* _Your objective_:
What is needed is an exact copy of the lines from the one containing "What are the pixel coordinates of point B?" to the one containing "[5 frames are shown]", both lines included, and no other lines.

* _Dataset extract_:
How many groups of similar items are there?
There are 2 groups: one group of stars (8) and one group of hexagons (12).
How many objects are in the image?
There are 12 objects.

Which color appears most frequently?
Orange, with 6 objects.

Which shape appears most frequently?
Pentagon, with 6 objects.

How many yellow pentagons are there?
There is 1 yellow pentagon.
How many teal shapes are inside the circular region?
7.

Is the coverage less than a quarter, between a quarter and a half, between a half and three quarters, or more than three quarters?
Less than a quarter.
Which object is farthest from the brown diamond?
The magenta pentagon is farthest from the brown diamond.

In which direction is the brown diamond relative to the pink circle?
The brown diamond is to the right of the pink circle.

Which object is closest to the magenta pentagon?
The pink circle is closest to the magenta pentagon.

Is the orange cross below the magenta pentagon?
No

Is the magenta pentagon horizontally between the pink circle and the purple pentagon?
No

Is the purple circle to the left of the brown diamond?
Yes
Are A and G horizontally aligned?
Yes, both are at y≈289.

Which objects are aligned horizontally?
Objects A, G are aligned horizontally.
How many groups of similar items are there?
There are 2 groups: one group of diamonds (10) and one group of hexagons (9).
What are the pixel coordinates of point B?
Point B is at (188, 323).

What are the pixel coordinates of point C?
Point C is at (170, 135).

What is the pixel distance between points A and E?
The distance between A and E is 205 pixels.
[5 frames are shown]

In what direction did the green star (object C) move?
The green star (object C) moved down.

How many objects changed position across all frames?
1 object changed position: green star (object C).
---
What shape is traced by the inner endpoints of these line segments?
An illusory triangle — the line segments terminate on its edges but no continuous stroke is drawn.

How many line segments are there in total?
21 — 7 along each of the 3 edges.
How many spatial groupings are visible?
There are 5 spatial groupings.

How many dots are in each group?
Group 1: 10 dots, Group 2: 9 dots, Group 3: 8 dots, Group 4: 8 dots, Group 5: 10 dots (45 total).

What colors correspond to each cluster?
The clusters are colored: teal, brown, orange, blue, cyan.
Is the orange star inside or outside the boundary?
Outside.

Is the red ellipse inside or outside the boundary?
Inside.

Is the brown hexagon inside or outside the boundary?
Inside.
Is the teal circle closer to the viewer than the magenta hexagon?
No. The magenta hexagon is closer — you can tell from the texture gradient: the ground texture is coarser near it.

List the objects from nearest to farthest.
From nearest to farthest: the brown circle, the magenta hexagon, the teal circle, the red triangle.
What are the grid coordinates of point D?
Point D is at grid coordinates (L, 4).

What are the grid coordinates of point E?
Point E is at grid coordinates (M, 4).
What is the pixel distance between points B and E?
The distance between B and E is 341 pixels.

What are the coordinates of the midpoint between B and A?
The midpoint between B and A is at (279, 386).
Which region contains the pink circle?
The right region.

* _The solution_:
What are the pixel coordinates of point B?
Point B is at (188, 323).

What are the pixel coordinates of point C?
Point C is at (170, 135).

What is the pixel distance between points A and E?
The distance between A and E is 205 pixels.
[5 frames are shown]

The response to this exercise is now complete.